=== Task prompt ===
From the entries that follow, pick out all lines holding "shown".

=== Task inputs ===
'''
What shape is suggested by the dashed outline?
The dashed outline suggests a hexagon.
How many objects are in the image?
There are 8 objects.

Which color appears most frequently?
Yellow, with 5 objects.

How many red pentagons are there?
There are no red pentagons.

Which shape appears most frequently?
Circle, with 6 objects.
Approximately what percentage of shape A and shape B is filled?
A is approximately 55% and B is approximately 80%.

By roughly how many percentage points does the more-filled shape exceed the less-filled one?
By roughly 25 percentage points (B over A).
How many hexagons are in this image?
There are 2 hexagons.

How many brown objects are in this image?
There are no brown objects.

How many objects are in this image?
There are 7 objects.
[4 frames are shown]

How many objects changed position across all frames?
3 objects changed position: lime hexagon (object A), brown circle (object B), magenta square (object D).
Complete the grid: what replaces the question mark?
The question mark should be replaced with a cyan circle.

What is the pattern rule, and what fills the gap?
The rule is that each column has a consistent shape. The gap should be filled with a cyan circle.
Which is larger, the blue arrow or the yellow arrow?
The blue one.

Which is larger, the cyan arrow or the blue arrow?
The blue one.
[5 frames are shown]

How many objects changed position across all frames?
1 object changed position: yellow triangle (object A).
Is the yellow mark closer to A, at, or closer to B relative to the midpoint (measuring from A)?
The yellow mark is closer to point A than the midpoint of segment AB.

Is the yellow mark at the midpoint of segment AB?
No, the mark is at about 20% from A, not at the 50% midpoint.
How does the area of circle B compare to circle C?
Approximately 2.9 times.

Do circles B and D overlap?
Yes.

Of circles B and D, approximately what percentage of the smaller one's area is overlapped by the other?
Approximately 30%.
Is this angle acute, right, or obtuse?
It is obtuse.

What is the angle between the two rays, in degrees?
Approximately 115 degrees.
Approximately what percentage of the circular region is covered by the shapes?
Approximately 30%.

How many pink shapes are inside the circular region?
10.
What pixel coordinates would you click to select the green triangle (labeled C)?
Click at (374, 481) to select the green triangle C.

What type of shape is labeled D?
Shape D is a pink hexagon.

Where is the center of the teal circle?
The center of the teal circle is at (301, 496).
'''
'''
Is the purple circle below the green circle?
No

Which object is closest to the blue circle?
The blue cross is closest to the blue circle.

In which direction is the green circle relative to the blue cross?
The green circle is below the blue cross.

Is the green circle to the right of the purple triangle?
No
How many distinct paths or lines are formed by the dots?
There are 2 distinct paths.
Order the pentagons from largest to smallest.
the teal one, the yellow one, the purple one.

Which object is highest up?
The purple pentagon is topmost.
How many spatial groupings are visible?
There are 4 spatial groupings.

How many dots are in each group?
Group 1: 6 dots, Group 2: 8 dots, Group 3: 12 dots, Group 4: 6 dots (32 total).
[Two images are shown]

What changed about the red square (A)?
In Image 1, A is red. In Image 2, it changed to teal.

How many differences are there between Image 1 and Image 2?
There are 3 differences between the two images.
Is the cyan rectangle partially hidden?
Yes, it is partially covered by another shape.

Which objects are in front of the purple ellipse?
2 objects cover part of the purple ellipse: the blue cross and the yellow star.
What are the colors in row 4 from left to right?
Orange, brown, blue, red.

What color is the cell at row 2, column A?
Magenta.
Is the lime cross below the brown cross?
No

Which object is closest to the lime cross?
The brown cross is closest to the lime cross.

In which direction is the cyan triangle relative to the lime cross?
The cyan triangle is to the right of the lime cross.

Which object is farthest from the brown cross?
'''
=== Correct response ===
[4 frames are shown]
[5 frames are shown]
[Two images are shown]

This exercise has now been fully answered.